= Stored data =
○ ○ ○ ○

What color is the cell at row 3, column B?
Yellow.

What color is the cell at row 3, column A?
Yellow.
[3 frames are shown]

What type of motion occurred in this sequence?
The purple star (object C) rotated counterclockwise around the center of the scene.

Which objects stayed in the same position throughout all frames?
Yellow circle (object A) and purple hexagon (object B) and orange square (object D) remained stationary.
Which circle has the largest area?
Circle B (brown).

○ ○ ○ ○

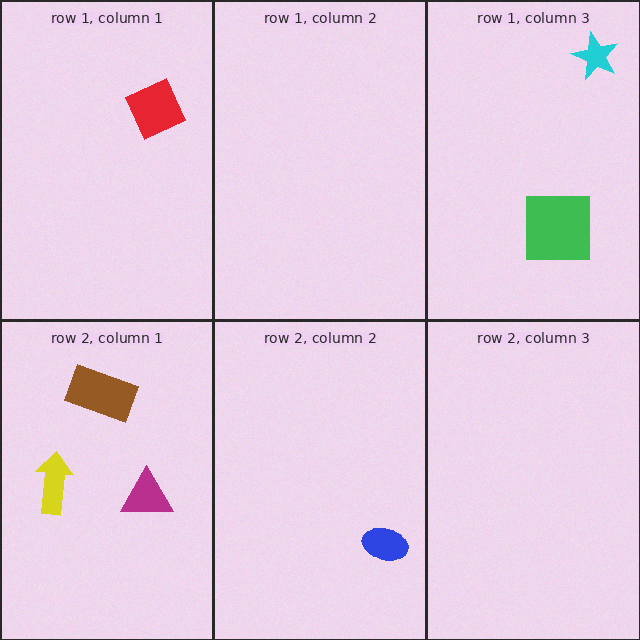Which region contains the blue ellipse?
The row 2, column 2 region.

○ ○ ○ ○

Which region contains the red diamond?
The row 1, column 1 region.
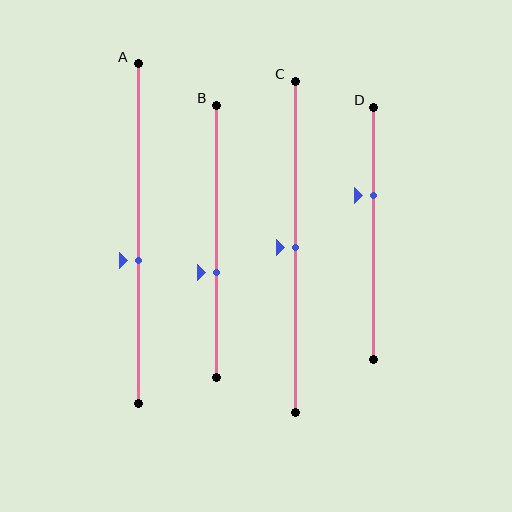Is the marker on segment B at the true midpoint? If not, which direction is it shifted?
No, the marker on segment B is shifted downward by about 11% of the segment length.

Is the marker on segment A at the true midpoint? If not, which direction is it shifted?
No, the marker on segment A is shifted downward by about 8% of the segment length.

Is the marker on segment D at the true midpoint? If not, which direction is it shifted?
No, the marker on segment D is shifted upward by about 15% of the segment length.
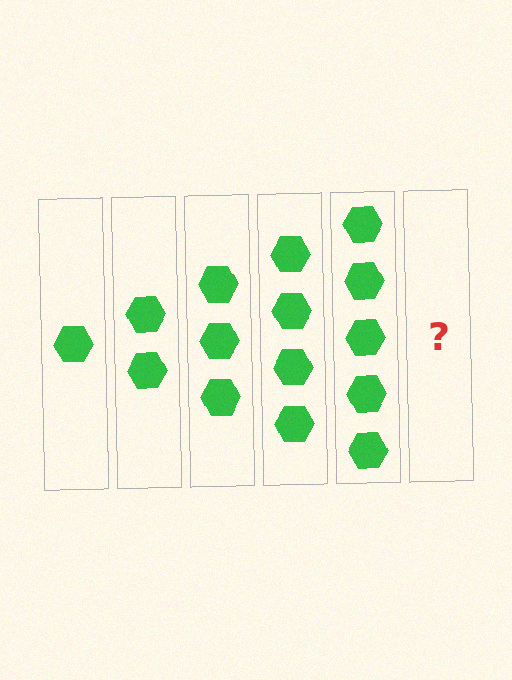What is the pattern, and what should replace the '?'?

○ ○ ○ ○

= Problem details =
Leave the pictures out and copy exactly the lines from the one with "Which region contains the red diamond?" through the one with "What is the", nothing more.

= Response =
Which region contains the red diamond?
The row 1, column 1 region.
Is the marker on segment B at the true midpoint? If not, which direction is it shifted?
No, the marker on segment B is shifted downward by about 11% of the segment length.

Is the marker on segment A at the true midpoint? If not, which direction is it shifted?
No, the marker on segment A is shifted downward by about 8% of the segment length.

Is the marker on segment D at the true midpoint? If not, which direction is it shifted?
No, the marker on segment D is shifted upward by about 15% of the segment length.
What is the pattern, and what should replace the '?'?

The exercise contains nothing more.